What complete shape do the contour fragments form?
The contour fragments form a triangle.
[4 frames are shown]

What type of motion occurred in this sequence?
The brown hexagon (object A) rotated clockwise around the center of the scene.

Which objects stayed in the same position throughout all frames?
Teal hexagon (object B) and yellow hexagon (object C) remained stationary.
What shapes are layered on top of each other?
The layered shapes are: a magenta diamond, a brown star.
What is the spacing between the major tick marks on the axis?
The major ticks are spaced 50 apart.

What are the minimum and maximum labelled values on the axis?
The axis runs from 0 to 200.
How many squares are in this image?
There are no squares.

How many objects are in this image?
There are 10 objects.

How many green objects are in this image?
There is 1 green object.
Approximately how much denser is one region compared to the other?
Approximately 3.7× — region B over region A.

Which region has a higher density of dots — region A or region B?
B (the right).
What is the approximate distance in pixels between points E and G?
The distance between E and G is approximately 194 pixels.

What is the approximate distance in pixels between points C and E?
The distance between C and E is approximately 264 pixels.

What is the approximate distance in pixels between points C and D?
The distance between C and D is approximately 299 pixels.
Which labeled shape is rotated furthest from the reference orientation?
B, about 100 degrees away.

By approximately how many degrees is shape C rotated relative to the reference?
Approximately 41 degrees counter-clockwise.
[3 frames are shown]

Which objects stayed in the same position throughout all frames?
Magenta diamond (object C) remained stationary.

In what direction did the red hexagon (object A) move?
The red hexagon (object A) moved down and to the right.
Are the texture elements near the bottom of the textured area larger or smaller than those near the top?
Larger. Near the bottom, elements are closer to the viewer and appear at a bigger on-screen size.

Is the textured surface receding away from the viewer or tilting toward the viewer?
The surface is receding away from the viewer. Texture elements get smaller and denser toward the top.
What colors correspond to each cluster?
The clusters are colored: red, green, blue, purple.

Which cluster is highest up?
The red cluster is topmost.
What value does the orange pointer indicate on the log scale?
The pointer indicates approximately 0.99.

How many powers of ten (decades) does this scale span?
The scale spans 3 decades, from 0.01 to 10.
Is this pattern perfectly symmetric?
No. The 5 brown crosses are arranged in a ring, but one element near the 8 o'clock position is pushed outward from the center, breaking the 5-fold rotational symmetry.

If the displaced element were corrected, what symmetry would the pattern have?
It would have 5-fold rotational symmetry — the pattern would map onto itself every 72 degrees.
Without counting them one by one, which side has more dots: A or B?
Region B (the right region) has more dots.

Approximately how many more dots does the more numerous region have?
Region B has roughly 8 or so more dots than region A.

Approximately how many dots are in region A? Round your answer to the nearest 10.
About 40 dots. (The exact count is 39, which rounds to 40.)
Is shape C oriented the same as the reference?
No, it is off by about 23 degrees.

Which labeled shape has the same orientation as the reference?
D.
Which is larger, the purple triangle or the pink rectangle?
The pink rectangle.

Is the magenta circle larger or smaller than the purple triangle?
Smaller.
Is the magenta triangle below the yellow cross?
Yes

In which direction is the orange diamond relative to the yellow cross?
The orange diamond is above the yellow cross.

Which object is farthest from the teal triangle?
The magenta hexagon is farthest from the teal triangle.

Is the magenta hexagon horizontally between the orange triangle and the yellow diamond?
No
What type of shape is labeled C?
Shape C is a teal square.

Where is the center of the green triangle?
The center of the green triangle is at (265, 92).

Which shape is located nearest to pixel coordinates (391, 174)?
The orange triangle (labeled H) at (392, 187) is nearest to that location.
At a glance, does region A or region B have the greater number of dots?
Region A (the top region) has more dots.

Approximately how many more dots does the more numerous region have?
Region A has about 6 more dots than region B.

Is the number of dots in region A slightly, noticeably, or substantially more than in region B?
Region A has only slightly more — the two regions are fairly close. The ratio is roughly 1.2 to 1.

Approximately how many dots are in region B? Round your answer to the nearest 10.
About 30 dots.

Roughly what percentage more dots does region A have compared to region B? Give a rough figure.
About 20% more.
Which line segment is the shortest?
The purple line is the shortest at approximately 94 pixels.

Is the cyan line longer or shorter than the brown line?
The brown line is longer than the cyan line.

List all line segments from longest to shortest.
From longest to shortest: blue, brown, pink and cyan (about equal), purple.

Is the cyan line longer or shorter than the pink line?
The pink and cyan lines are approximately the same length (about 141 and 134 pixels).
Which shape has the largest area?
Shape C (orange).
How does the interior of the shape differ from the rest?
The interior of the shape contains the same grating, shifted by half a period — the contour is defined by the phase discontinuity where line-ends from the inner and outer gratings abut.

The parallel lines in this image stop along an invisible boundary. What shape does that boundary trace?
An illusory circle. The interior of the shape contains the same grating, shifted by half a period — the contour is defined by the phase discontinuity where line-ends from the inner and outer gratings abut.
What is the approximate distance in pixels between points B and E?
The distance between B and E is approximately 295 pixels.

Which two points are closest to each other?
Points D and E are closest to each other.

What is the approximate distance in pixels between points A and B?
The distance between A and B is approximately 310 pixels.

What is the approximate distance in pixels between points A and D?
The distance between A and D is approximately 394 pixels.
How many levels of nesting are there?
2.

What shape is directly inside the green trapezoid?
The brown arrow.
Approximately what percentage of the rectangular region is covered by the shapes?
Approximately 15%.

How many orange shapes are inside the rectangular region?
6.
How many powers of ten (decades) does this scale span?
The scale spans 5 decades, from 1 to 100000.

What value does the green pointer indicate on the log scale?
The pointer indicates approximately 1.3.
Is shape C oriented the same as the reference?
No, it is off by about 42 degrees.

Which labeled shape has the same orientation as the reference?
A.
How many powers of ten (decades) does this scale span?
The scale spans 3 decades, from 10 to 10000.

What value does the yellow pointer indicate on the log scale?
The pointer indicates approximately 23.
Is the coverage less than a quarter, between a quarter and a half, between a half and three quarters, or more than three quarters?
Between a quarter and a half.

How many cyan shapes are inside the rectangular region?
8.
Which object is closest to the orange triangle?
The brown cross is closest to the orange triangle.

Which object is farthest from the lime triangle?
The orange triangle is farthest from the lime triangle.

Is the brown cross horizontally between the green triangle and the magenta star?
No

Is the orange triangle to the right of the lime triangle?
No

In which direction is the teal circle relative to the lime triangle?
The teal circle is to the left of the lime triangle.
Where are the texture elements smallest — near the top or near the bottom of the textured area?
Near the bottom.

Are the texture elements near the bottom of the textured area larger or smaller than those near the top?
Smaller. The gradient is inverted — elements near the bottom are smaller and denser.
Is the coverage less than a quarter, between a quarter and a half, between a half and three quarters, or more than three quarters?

What you have to do
Every line of the data above should be copied exactly.

Written response
What complete shape do the contour fragments form?
The contour fragments form a triangle.
[4 frames are shown]

What type of motion occurred in this sequence?
The brown hexagon (object A) rotated clockwise around the center of the scene.

Which objects stayed in the same position throughout all frames?
Teal hexagon (object B) and yellow hexagon (object C) remained stationary.
What shapes are layered on top of each other?
The layered shapes are: a magenta diamond, a brown star.
What is the spacing between the major tick marks on the axis?
The major ticks are spaced 50 apart.

What are the minimum and maximum labelled values on the axis?
The axis runs from 0 to 200.
How many squares are in this image?
There are no squares.

How many objects are in this image?
There are 10 objects.

How many green objects are in this image?
There is 1 green object.
Approximately how much denser is one region compared to the other?
Approximately 3.7× — region B over region A.

Which region has a higher density of dots — region A or region B?
B (the right).
What is the approximate distance in pixels between points E and G?
The distance between E and G is approximately 194 pixels.

What is the approximate distance in pixels between points C and E?
The distance between C and E is approximately 264 pixels.

What is the approximate distance in pixels between points C and D?
The distance between C and D is approximately 299 pixels.
Which labeled shape is rotated furthest from the reference orientation?
B, about 100 degrees away.

By approximately how many degrees is shape C rotated relative to the reference?
Approximately 41 degrees counter-clockwise.
[3 frames are shown]

Which objects stayed in the same position throughout all frames?
Magenta diamond (object C) remained stationary.

In what direction did the red hexagon (object A) move?
The red hexagon (object A) moved down and to the right.
Are the texture elements near the bottom of the textured area larger or smaller than those near the top?
Larger. Near the bottom, elements are closer to the viewer and appear at a bigger on-screen size.

Is the textured surface receding away from the viewer or tilting toward the viewer?
The surface is receding away from the viewer. Texture elements get smaller and denser toward the top.
What colors correspond to each cluster?
The clusters are colored: red, green, blue, purple.

Which cluster is highest up?
The red cluster is topmost.
What value does the orange pointer indicate on the log scale?
The pointer indicates approximately 0.99.

How many powers of ten (decades) does this scale span?
The scale spans 3 decades, from 0.01 to 10.
Is this pattern perfectly symmetric?
No. The 5 brown crosses are arranged in a ring, but one element near the 8 o'clock position is pushed outward from the center, breaking the 5-fold rotational symmetry.

If the displaced element were corrected, what symmetry would the pattern have?
It would have 5-fold rotational symmetry — the pattern would map onto itself every 72 degrees.
Without counting them one by one, which side has more dots: A or B?
Region B (the right region) has more dots.

Approximately how many more dots does the more numerous region have?
Region B has roughly 8 or so more dots than region A.

Approximately how many dots are in region A? Round your answer to the nearest 10.
About 40 dots. (The exact count is 39, which rounds to 40.)
Is shape C oriented the same as the reference?
No, it is off by about 23 degrees.

Which labeled shape has the same orientation as the reference?
D.
Which is larger, the purple triangle or the pink rectangle?
The pink rectangle.

Is the magenta circle larger or smaller than the purple triangle?
Smaller.
Is the magenta triangle below the yellow cross?
Yes

In which direction is the orange diamond relative to the yellow cross?
The orange diamond is above the yellow cross.

Which object is farthest from the teal triangle?
The magenta hexagon is farthest from the teal triangle.

Is the magenta hexagon horizontally between the orange triangle and the yellow diamond?
No
What type of shape is labeled C?
Shape C is a teal square.

Where is the center of the green triangle?
The center of the green triangle is at (265, 92).

Which shape is located nearest to pixel coordinates (391, 174)?
The orange triangle (labeled H) at (392, 187) is nearest to that location.
At a glance, does region A or region B have the greater number of dots?
Region A (the top region) has more dots.

Approximately how many more dots does the more numerous region have?
Region A has about 6 more dots than region B.

Is the number of dots in region A slightly, noticeably, or substantially more than in region B?
Region A has only slightly more — the two regions are fairly close. The ratio is roughly 1.2 to 1.

Approximately how many dots are in region B? Round your answer to the nearest 10.
About 30 dots.

Roughly what percentage more dots does region A have compared to region B? Give a rough figure.
About 20% more.
Which line segment is the shortest?
The purple line is the shortest at approximately 94 pixels.

Is the cyan line longer or shorter than the brown line?
The brown line is longer than the cyan line.

List all line segments from longest to shortest.
From longest to shortest: blue, brown, pink and cyan (about equal), purple.

Is the cyan line longer or shorter than the pink line?
The pink and cyan lines are approximately the same length (about 141 and 134 pixels).
Which shape has the largest area?
Shape C (orange).
How does the interior of the shape differ from the rest?
The interior of the shape contains the same grating, shifted by half a period — the contour is defined by the phase discontinuity where line-ends from the inner and outer gratings abut.

The parallel lines in this image stop along an invisible boundary. What shape does that boundary trace?
An illusory circle. The interior of the shape contains the same grating, shifted by half a period — the contour is defined by the phase discontinuity where line-ends from the inner and outer gratings abut.
What is the approximate distance in pixels between points B and E?
The distance between B and E is approximately 295 pixels.

Which two points are closest to each other?
Points D and E are closest to each other.

What is the approximate distance in pixels between points A and B?
The distance between A and B is approximately 310 pixels.

What is the approximate distance in pixels between points A and D?
The distance between A and D is approximately 394 pixels.
How many levels of nesting are there?
2.

What shape is directly inside the green trapezoid?
The brown arrow.
Approximately what percentage of the rectangular region is covered by the shapes?
Approximately 15%.

How many orange shapes are inside the rectangular region?
6.
How many powers of ten (decades) does this scale span?
The scale spans 5 decades, from 1 to 100000.

What value does the green pointer indicate on the log scale?
The pointer indicates approximately 1.3.
Is shape C oriented the same as the reference?
No, it is off by about 42 degrees.

Which labeled shape has the same orientation as the reference?
A.
How many powers of ten (decades) does this scale span?
The scale spans 3 decades, from 10 to 10000.

What value does the yellow pointer indicate on the log scale?
The pointer indicates approximately 23.
Is the coverage less than a quarter, between a quarter and a half, between a half and three quarters, or more than three quarters?
Between a quarter and a half.

How many cyan shapes are inside the rectangular region?
8.
Which object is closest to the orange triangle?
The brown cross is closest to the orange triangle.

Which object is farthest from the lime triangle?
The orange triangle is farthest from the lime triangle.

Is the brown cross horizontally between the green triangle and the magenta star?
No

Is the orange triangle to the right of the lime triangle?
No

In which direction is the teal circle relative to the lime triangle?
The teal circle is to the left of the lime triangle.
Where are the texture elements smallest — near the top or near the bottom of the textured area?
Near the bottom.

Are the texture elements near the bottom of the textured area larger or smaller than those near the top?
Smaller. The gradient is inverted — elements near the bottom are smaller and denser.
Is the coverage less than a quarter, between a quarter and a half, between a half and three quarters, or more than three quarters?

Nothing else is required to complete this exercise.